_WHAT YOU WILL DO_
The line containing "What is the" marks the start; extract exactly from it through the last line of the entries, and omit any pictures.

-- begin DATASET EXCERPTS --

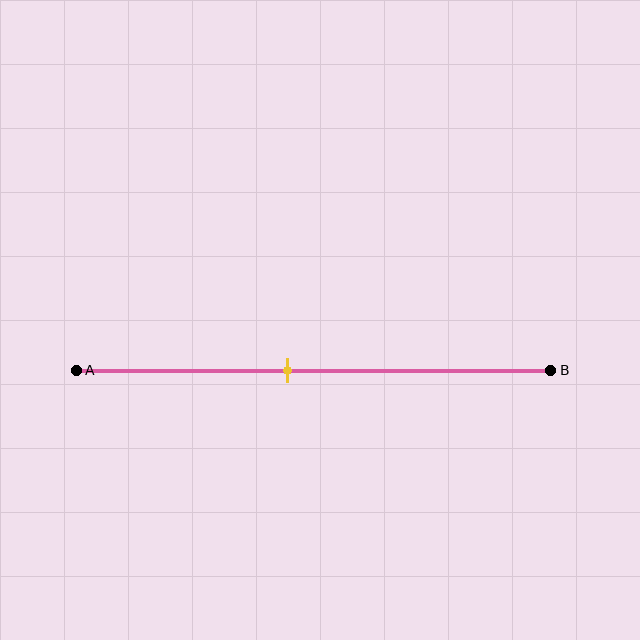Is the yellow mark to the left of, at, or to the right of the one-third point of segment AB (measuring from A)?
The yellow mark is to the right of the one-third point of segment AB.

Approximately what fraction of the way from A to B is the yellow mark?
The yellow mark is approximately 45% of the way from A to B.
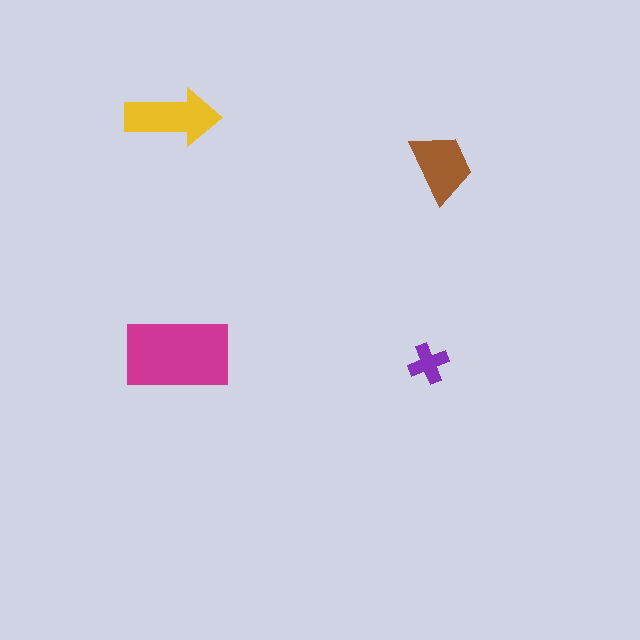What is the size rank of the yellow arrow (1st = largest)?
2nd.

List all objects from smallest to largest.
The purple cross, the brown trapezoid, the yellow arrow, the magenta rectangle.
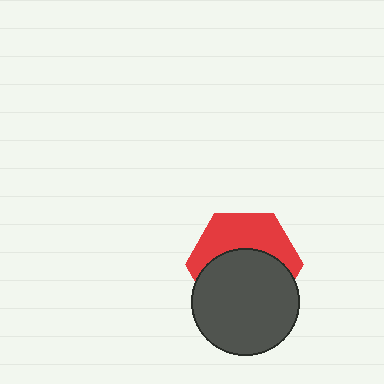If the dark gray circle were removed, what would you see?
You would see the complete red hexagon.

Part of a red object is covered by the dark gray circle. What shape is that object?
It is a hexagon.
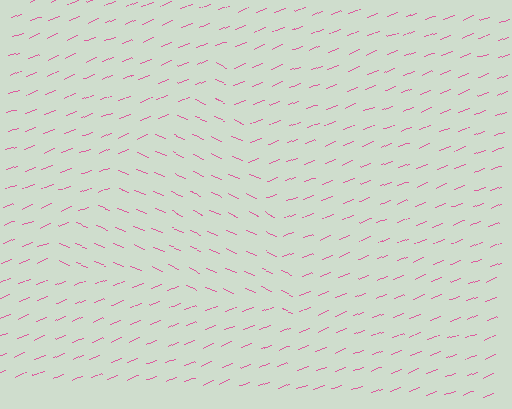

-- end DATASET EXCERPTS --

_TASK RESPONSE_
What is the size rank of the yellow arrow (1st = largest)?
2nd.

List all objects from smallest to largest.
The purple cross, the brown trapezoid, the yellow arrow, the magenta rectangle.
If the dark gray circle were removed, what would you see?
You would see the complete red hexagon.

Part of a red object is covered by the dark gray circle. What shape is that object?
It is a hexagon.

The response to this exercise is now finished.